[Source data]
============
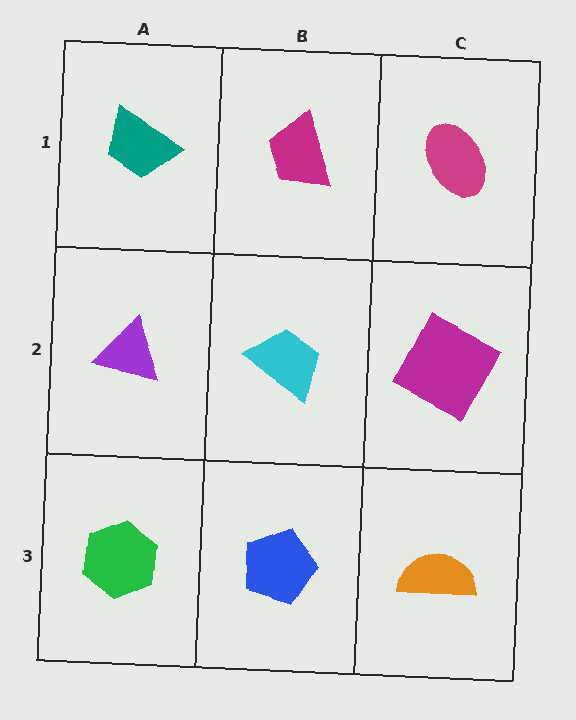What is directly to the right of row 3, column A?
A blue pentagon.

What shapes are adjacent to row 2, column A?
A teal trapezoid (row 1, column A), a green hexagon (row 3, column A), a cyan trapezoid (row 2, column B).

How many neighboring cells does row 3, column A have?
2.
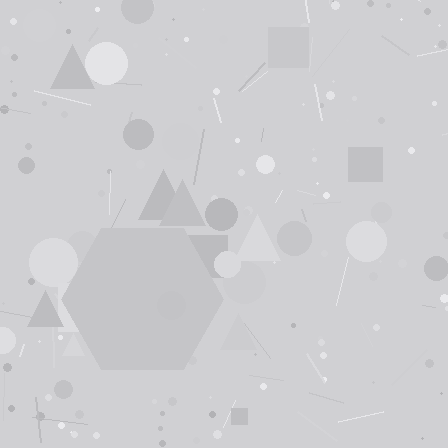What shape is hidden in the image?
A hexagon is hidden in the image.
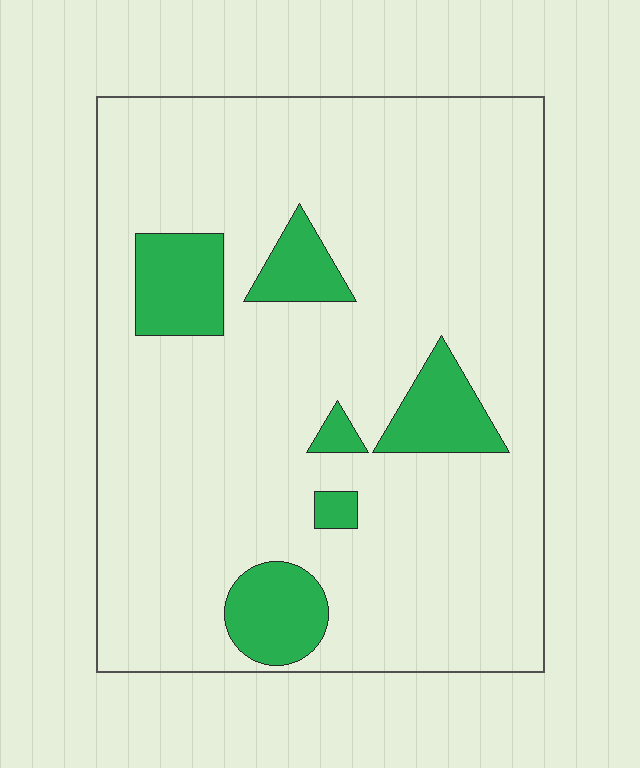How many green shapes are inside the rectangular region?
6.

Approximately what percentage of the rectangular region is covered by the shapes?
Approximately 15%.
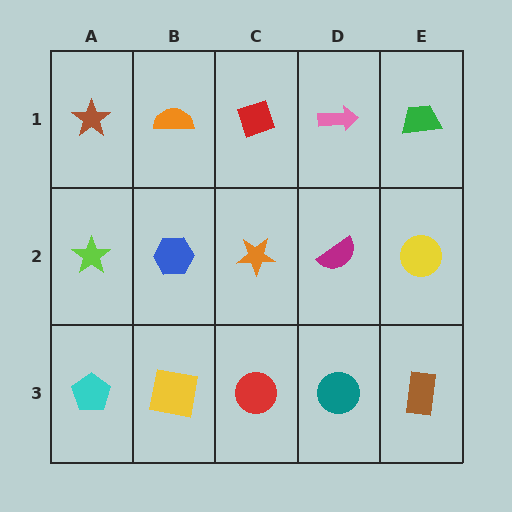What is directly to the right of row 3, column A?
A yellow square.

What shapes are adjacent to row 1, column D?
A magenta semicircle (row 2, column D), a red diamond (row 1, column C), a green trapezoid (row 1, column E).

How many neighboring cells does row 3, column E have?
2.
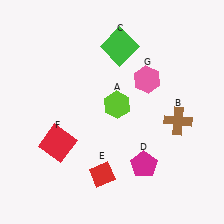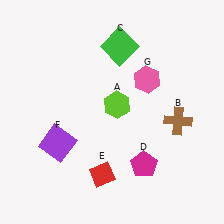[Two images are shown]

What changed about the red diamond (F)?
In Image 1, F is red. In Image 2, it changed to purple.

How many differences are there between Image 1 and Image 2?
There is 1 difference between the two images.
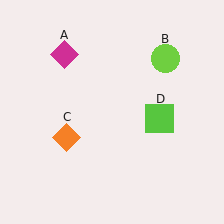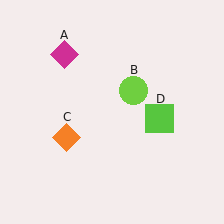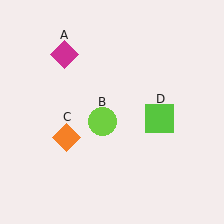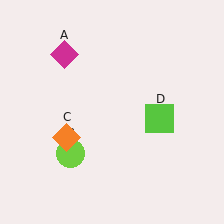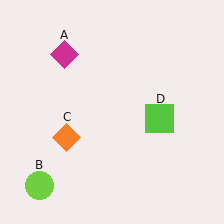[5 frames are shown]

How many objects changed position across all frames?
1 object changed position: lime circle (object B).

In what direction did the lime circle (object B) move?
The lime circle (object B) moved down and to the left.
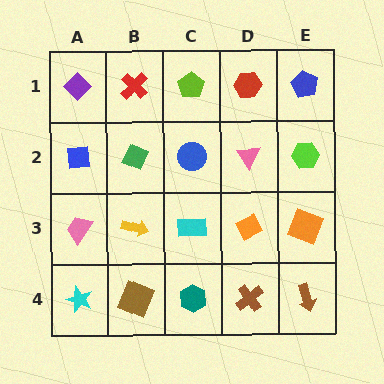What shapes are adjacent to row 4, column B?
A yellow arrow (row 3, column B), a cyan star (row 4, column A), a teal hexagon (row 4, column C).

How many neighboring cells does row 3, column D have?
4.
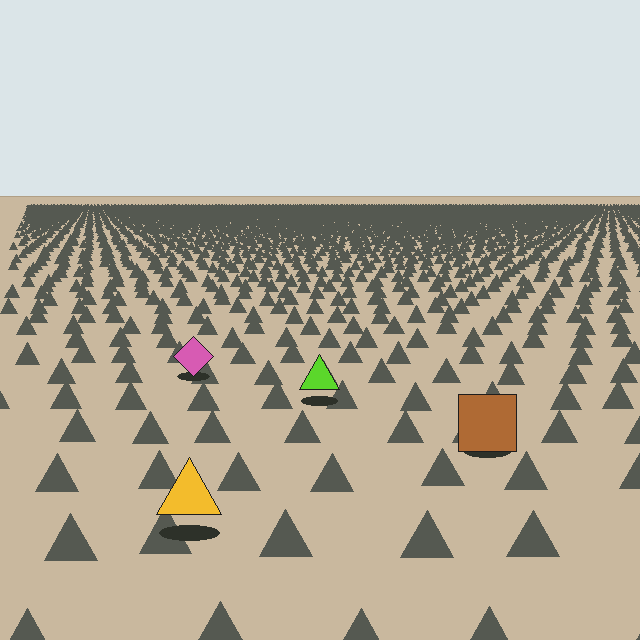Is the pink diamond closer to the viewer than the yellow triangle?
No. The yellow triangle is closer — you can tell from the texture gradient: the ground texture is coarser near it.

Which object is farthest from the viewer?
The pink diamond is farthest from the viewer. It appears smaller and the ground texture around it is denser.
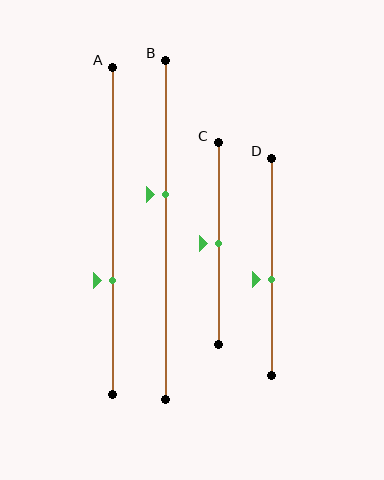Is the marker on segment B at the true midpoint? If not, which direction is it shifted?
No, the marker on segment B is shifted upward by about 10% of the segment length.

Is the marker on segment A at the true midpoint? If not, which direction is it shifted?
No, the marker on segment A is shifted downward by about 15% of the segment length.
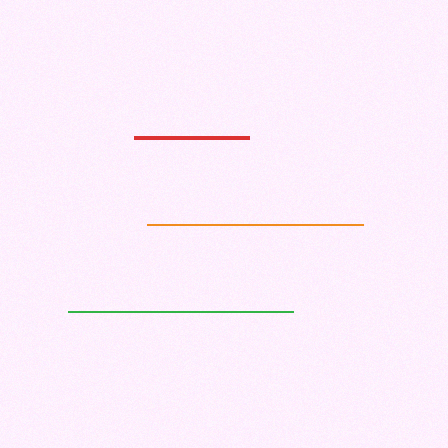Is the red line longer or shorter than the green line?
The green line is longer than the red line.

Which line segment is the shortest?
The red line is the shortest at approximately 115 pixels.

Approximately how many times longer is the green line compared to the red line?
The green line is approximately 2.0 times the length of the red line.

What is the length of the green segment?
The green segment is approximately 225 pixels long.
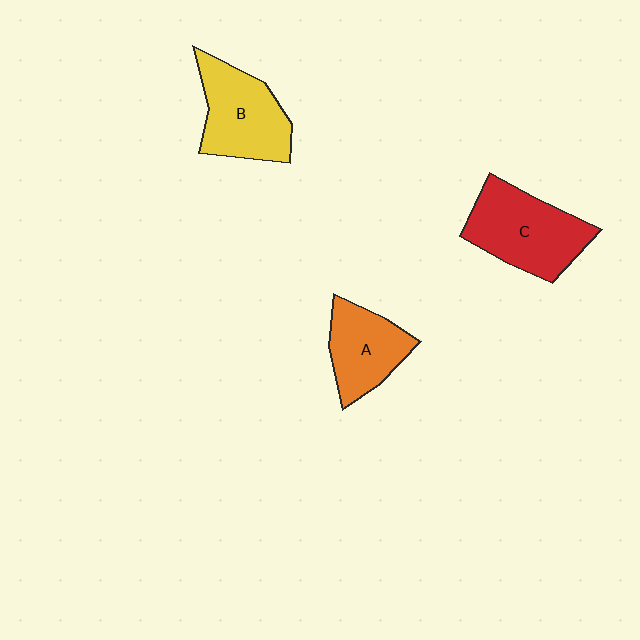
============
■ About this task: Output each entry verbatim; none of the pictures should be included.

■ Output:
What is directly to the right of row 3, column A?
A blue pentagon.

What shapes are adjacent to row 2, column A?
A teal trapezoid (row 1, column A), a green hexagon (row 3, column A), a cyan trapezoid (row 2, column B).

How many neighboring cells does row 3, column A have?
2.
What shape is hidden in the image?
A hexagon is hidden in the image.
How many green shapes are inside the rectangular region?
6.

Approximately what percentage of the rectangular region is covered by the shapes?
Approximately 15%.
What is directly to the right of row 3, column A?
A yellow square.

What shapes are adjacent to row 1, column D?
A magenta semicircle (row 2, column D), a red diamond (row 1, column C), a green trapezoid (row 1, column E).

How many neighboring cells does row 3, column E have?
2.
[Two images are shown]

What changed about the red diamond (F)?
In Image 1, F is red. In Image 2, it changed to purple.

How many differences are there between Image 1 and Image 2?
There is 1 difference between the two images.
[5 frames are shown]

How many objects changed position across all frames?
1 object changed position: lime circle (object B).

In what direction did the lime circle (object B) move?
The lime circle (object B) moved down and to the left.
What shapes are adjacent to row 4, column B?
A yellow arrow (row 3, column B), a cyan star (row 4, column A), a teal hexagon (row 4, column C).

How many neighboring cells does row 3, column D have?
4.
Is the pink diamond closer to the viewer than the yellow triangle?
No. The yellow triangle is closer — you can tell from the texture gradient: the ground texture is coarser near it.

Which object is farthest from the viewer?
The pink diamond is farthest from the viewer. It appears smaller and the ground texture around it is denser.
Is the marker on segment B at the true midpoint? If not, which direction is it shifted?
No, the marker on segment B is shifted upward by about 10% of the segment length.

Is the marker on segment A at the true midpoint? If not, which direction is it shifted?
No, the marker on segment A is shifted downward by about 15% of the segment length.
Is the red line longer or shorter than the green line?
The green line is longer than the red line.

Which line segment is the shortest?
The red line is the shortest at approximately 115 pixels.

Approximately how many times longer is the green line compared to the red line?
The green line is approximately 2.0 times the length of the red line.

What is the length of the green segment?
The green segment is approximately 225 pixels long.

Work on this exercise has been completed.